--- Raw records ---
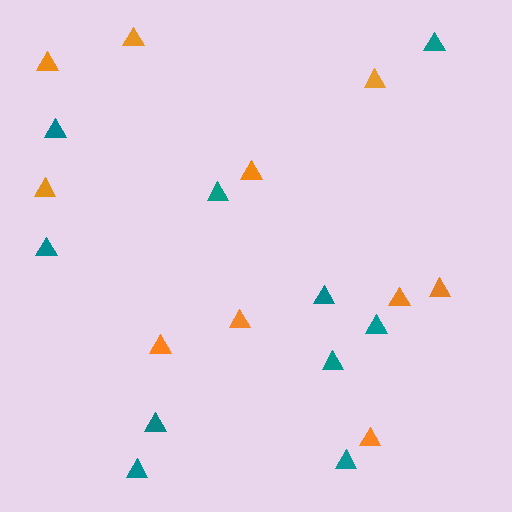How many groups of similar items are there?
There are 2 groups: one group of teal triangles (10) and one group of orange triangles (10).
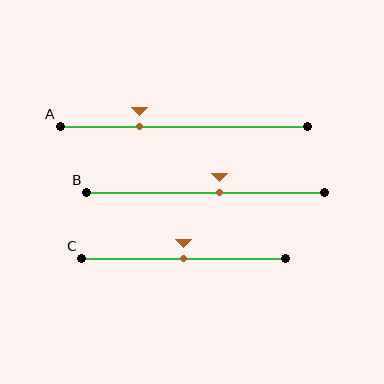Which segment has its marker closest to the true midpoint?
Segment C has its marker closest to the true midpoint.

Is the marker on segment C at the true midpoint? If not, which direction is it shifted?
Yes, the marker on segment C is at the true midpoint.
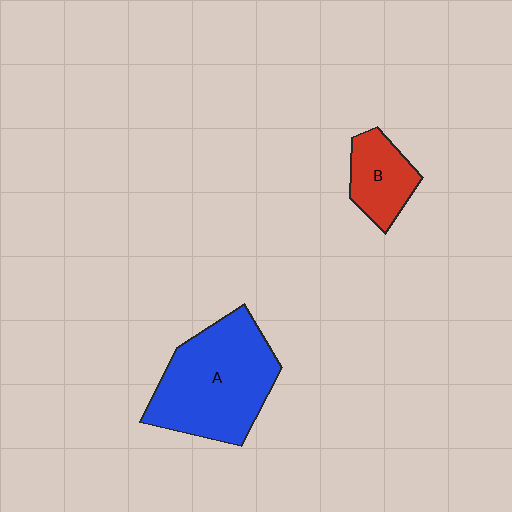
---
**Task statement**
Quote the material word for word, dropping any images it holds.

**Answer to the task**
How many groups of similar items are there?
There are 2 groups: one group of teal triangles (10) and one group of orange triangles (10).
Which segment has its marker closest to the true midpoint?
Segment C has its marker closest to the true midpoint.

Is the marker on segment C at the true midpoint? If not, which direction is it shifted?
Yes, the marker on segment C is at the true midpoint.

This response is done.